Instructions for the task
Each entry here needs to be set down again exactly, please; pictures are left out.

──────

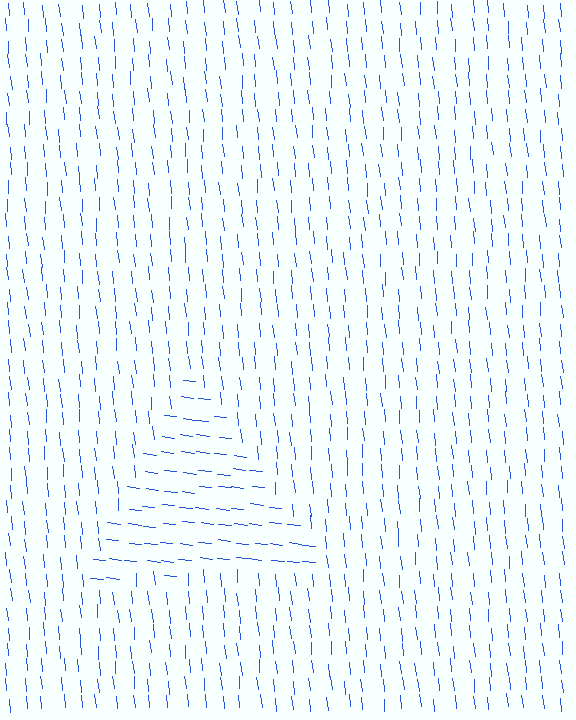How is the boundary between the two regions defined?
The boundary is defined purely by a change in line orientation (approximately 78 degrees difference). All lines are the same color and thickness.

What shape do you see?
I see a triangle.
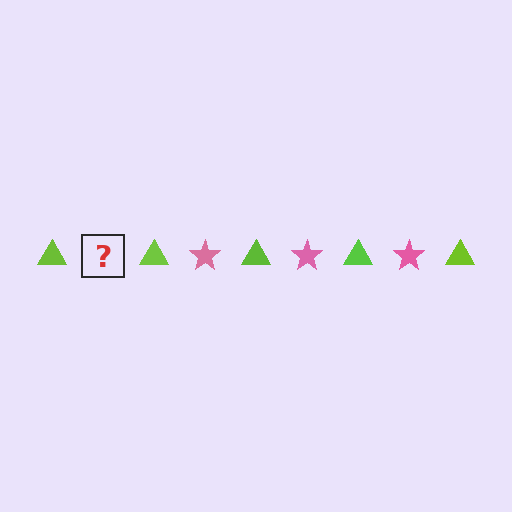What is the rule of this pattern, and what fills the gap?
The rule is that the pattern alternates between lime triangle and pink star. The gap should be filled with a pink star.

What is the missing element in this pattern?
The missing element is a pink star.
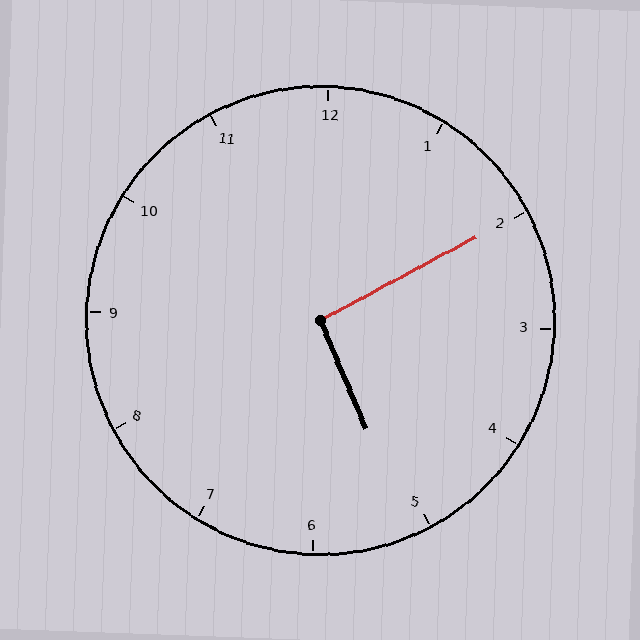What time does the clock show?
5:10.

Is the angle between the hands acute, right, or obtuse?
It is obtuse, close to a right angle.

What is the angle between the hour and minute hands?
Approximately 95 degrees.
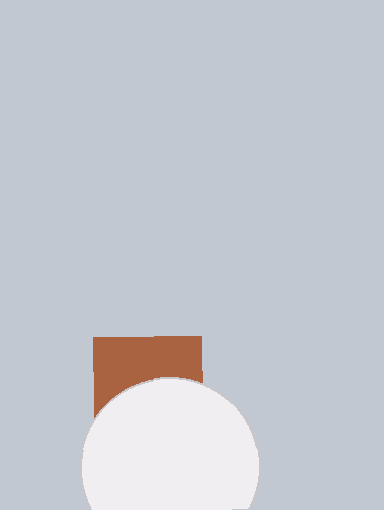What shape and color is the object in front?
The object in front is a white circle.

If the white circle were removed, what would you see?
You would see the complete brown square.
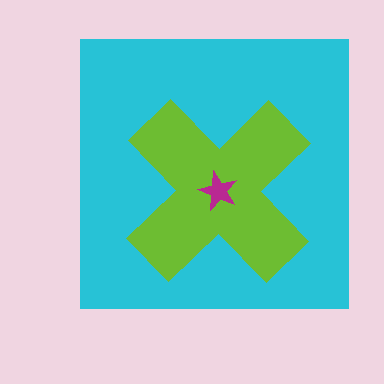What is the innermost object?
The magenta star.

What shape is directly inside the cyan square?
The lime cross.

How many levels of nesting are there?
3.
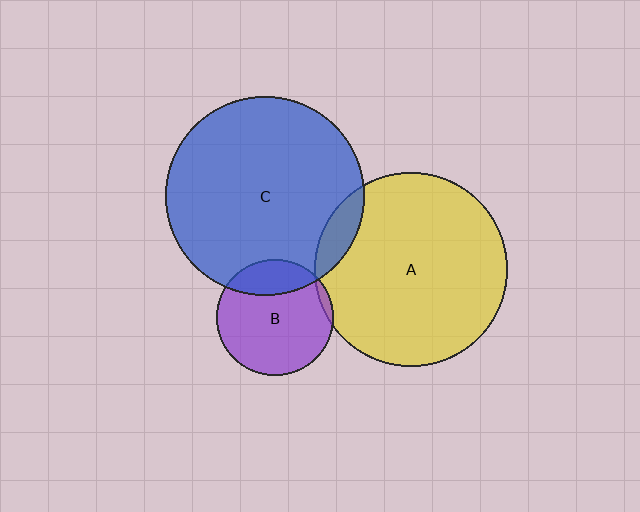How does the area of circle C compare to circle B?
Approximately 2.9 times.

──────

Result
How is the boundary between the two regions defined?
The boundary is defined purely by a change in line orientation (approximately 78 degrees difference). All lines are the same color and thickness.

What shape do you see?
I see a triangle.
What is the rule of this pattern, and what fills the gap?
The rule is that the pattern alternates between lime triangle and pink star. The gap should be filled with a pink star.

What is the missing element in this pattern?
The missing element is a pink star.
What time does the clock show?
5:10.

Is the angle between the hands acute, right, or obtuse?
It is obtuse, close to a right angle.

What is the angle between the hour and minute hands?
Approximately 95 degrees.
What shape and color is the object in front?
The object in front is a white circle.

If the white circle were removed, what would you see?
You would see the complete brown square.
What is the innermost object?
The magenta star.

What shape is directly inside the cyan square?
The lime cross.

How many levels of nesting are there?
3.
How does the area of circle C compare to circle B?
Approximately 2.9 times.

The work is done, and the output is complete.